[Geometry question dataset rows]
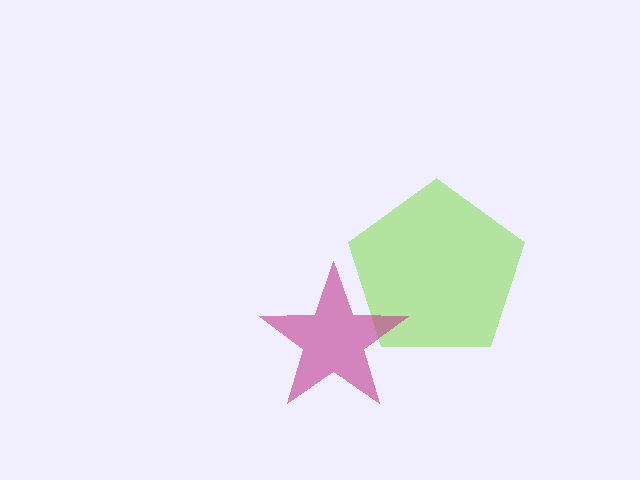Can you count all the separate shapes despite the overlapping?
Yes, there are 2 separate shapes.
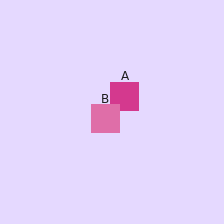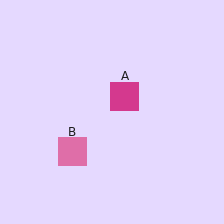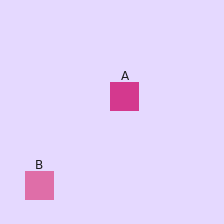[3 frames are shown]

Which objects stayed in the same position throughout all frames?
Magenta square (object A) remained stationary.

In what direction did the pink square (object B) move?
The pink square (object B) moved down and to the left.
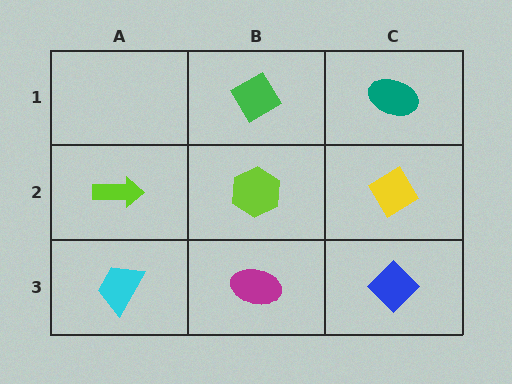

* **TASK BRIEF**
Reproduce exactly the lines from the one with "[3 frames are shown]" to the bottom of the listing, both ends included, and nothing else. Skip the pictures.

* **SOLUTION**
[3 frames are shown]

Which objects stayed in the same position throughout all frames?
Magenta square (object A) remained stationary.

In what direction did the pink square (object B) move?
The pink square (object B) moved down and to the left.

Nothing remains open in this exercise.